SET TASK
All records must be quoted exactly. Omit the pictures.

MATERIAL PROVIDED
####################
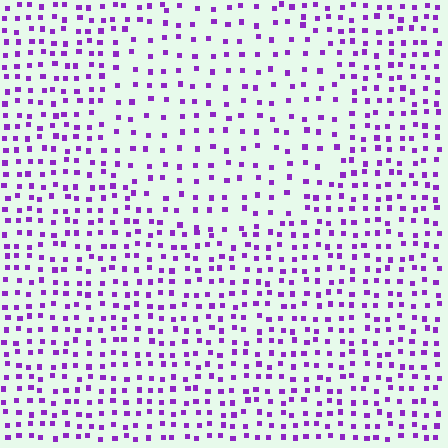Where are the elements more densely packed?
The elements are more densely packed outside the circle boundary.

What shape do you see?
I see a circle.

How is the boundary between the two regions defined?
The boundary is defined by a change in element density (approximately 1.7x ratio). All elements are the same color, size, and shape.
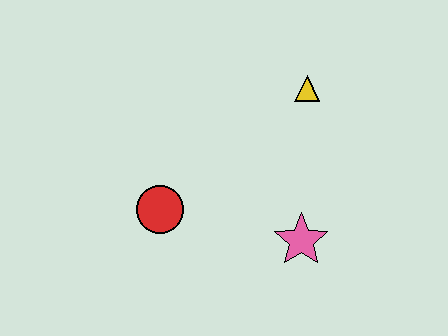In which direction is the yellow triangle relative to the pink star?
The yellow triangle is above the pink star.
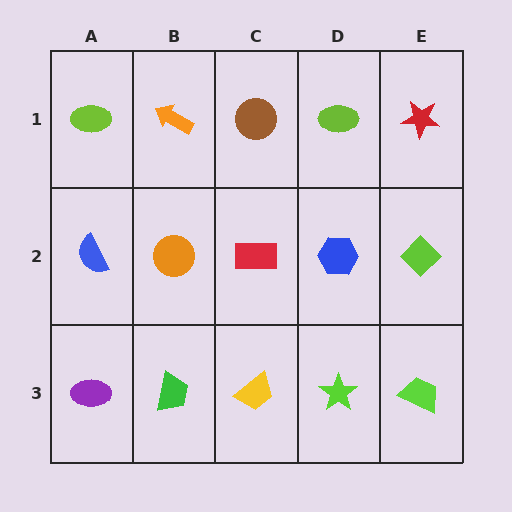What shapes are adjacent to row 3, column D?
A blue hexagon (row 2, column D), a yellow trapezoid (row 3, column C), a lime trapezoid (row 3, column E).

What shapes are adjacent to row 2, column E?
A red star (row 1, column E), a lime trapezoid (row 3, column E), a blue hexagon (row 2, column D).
####################
RESULT OF THIS EXERCISE
Where are the elements more densely packed?
The elements are more densely packed outside the circle boundary.

What shape do you see?
I see a circle.

How is the boundary between the two regions defined?
The boundary is defined by a change in element density (approximately 1.7x ratio). All elements are the same color, size, and shape.
In which direction is the yellow triangle relative to the pink star?
The yellow triangle is above the pink star.
What shapes are adjacent to row 3, column D?
A blue hexagon (row 2, column D), a yellow trapezoid (row 3, column C), a lime trapezoid (row 3, column E).

What shapes are adjacent to row 2, column E?
A red star (row 1, column E), a lime trapezoid (row 3, column E), a blue hexagon (row 2, column D).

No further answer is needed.